-- Excerpted records start --
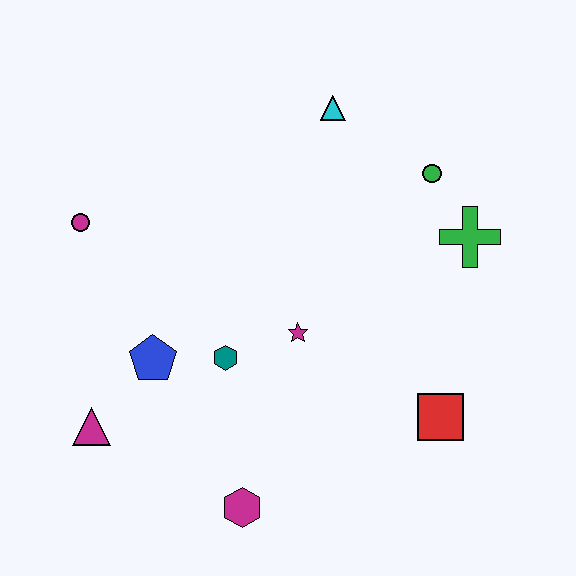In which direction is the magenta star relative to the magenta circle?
The magenta star is to the right of the magenta circle.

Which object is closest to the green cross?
The green circle is closest to the green cross.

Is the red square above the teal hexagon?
No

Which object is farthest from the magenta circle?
The red square is farthest from the magenta circle.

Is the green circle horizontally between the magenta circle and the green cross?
Yes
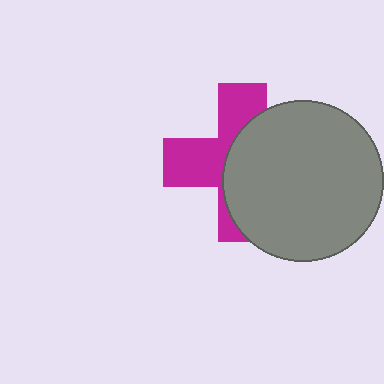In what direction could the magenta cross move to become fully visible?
The magenta cross could move left. That would shift it out from behind the gray circle entirely.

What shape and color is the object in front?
The object in front is a gray circle.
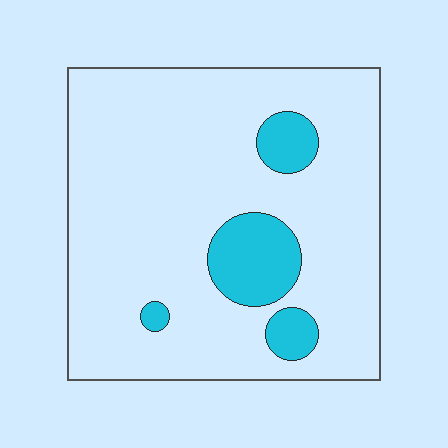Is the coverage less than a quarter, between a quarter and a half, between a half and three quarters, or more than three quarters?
Less than a quarter.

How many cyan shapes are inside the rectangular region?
4.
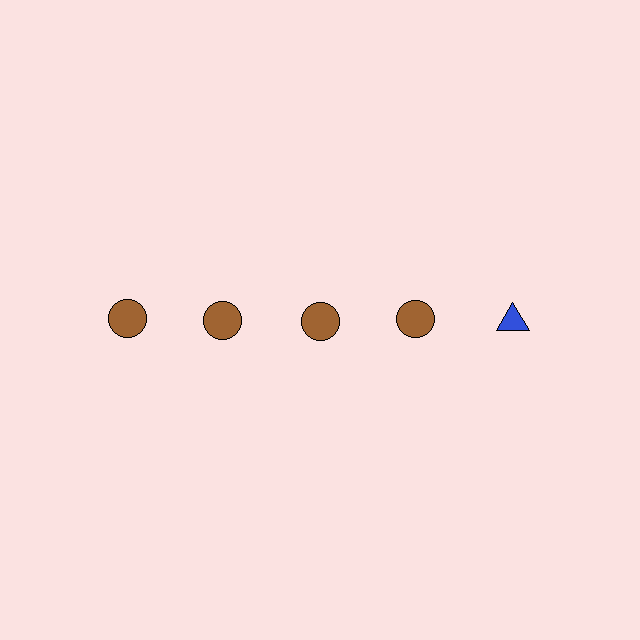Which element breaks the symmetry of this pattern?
The blue triangle in the top row, rightmost column breaks the symmetry. All other shapes are brown circles.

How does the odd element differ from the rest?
It differs in both color (blue instead of brown) and shape (triangle instead of circle).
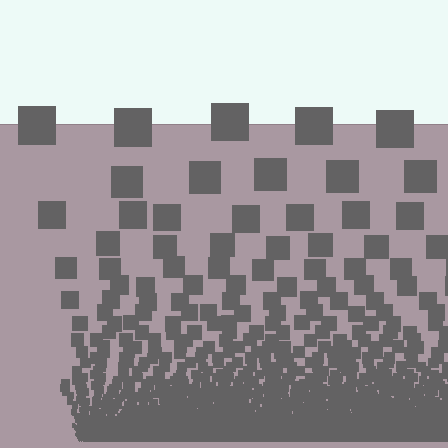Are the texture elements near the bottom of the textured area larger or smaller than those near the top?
Smaller. The gradient is inverted — elements near the bottom are smaller and denser.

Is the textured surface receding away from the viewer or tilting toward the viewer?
The surface appears to tilt toward the viewer. Texture elements get larger and sparser toward the top.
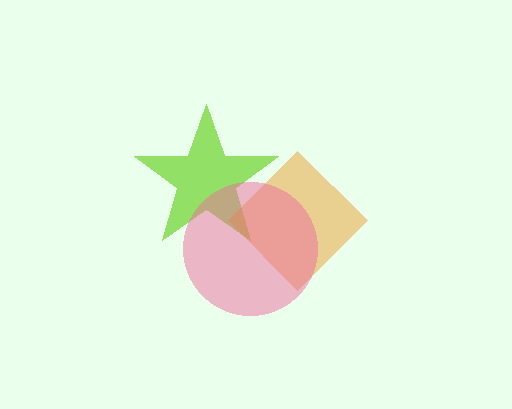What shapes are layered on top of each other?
The layered shapes are: a lime star, an orange diamond, a pink circle.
-- Excerpted records end --
Pictures don't belong in the copy. Restate all the entries exactly.

In which direction is the magenta star relative to the magenta circle?
The magenta star is to the right of the magenta circle.

Which object is closest to the green cross?
The green circle is closest to the green cross.

Is the red square above the teal hexagon?
No

Which object is farthest from the magenta circle?
The red square is farthest from the magenta circle.

Is the green circle horizontally between the magenta circle and the green cross?
Yes
In what direction could the magenta cross move to become fully visible?
The magenta cross could move left. That would shift it out from behind the gray circle entirely.

What shape and color is the object in front?
The object in front is a gray circle.
Is the coverage less than a quarter, between a quarter and a half, between a half and three quarters, or more than three quarters?
Less than a quarter.

How many cyan shapes are inside the rectangular region?
4.
Which element breaks the symmetry of this pattern?
The blue triangle in the top row, rightmost column breaks the symmetry. All other shapes are brown circles.

How does the odd element differ from the rest?
It differs in both color (blue instead of brown) and shape (triangle instead of circle).
Are the texture elements near the bottom of the textured area larger or smaller than those near the top?
Smaller. The gradient is inverted — elements near the bottom are smaller and denser.

Is the textured surface receding away from the viewer or tilting toward the viewer?
The surface appears to tilt toward the viewer. Texture elements get larger and sparser toward the top.
What shapes are layered on top of each other?
The layered shapes are: a lime star, an orange diamond, a pink circle.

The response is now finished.